Restate the data below word for word. Skip any images it contains.

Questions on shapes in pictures

═══

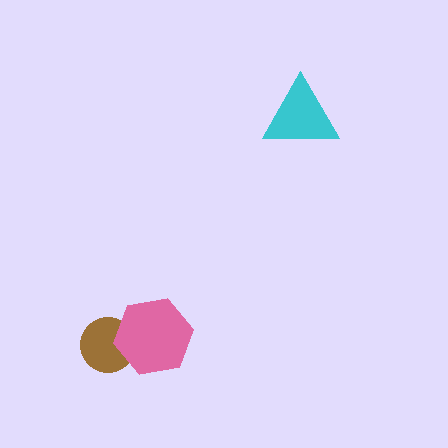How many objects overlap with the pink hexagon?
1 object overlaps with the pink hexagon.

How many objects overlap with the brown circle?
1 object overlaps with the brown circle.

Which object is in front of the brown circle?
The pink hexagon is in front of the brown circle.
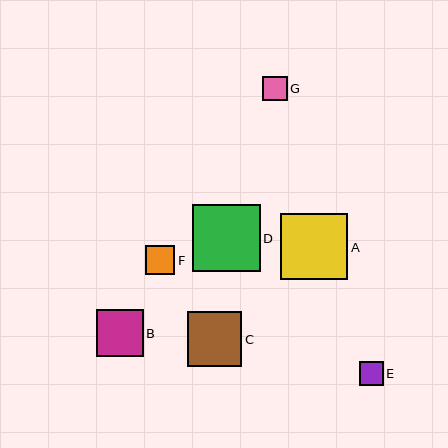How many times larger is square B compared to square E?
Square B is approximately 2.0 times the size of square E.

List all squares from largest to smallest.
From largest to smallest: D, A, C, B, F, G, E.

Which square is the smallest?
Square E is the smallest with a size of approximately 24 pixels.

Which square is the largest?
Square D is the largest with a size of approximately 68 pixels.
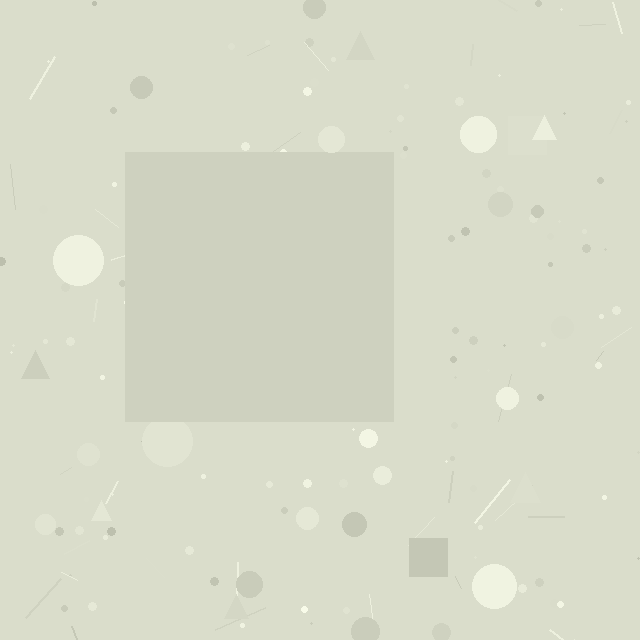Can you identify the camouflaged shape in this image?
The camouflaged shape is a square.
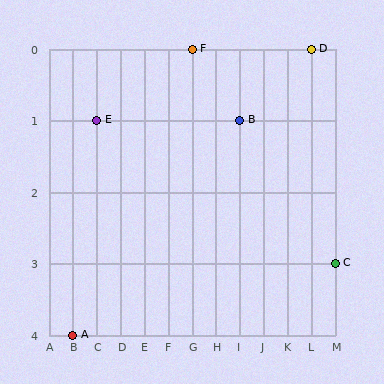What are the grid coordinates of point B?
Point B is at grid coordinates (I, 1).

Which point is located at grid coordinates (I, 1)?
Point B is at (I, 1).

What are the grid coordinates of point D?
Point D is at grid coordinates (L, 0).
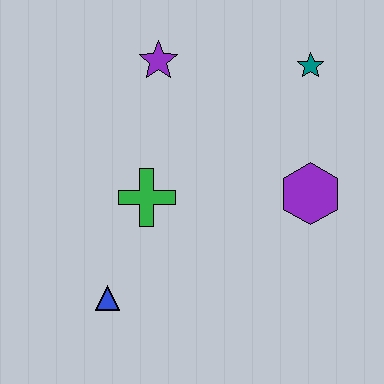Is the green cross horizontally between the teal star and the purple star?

═══

§ **Complete output**
How many objects overlap with the pink hexagon?
1 object overlaps with the pink hexagon.

How many objects overlap with the brown circle?
1 object overlaps with the brown circle.

Which object is in front of the brown circle?
The pink hexagon is in front of the brown circle.
How many times larger is square B compared to square E?
Square B is approximately 2.0 times the size of square E.

List all squares from largest to smallest.
From largest to smallest: D, A, C, B, F, G, E.

Which square is the smallest?
Square E is the smallest with a size of approximately 24 pixels.

Which square is the largest?
Square D is the largest with a size of approximately 68 pixels.
Can you identify the camouflaged shape in this image?
The camouflaged shape is a square.
What are the grid coordinates of point B?
Point B is at grid coordinates (I, 1).

Which point is located at grid coordinates (I, 1)?
Point B is at (I, 1).

What are the grid coordinates of point D?
Point D is at grid coordinates (L, 0).
Is the green cross horizontally between the teal star and the purple star?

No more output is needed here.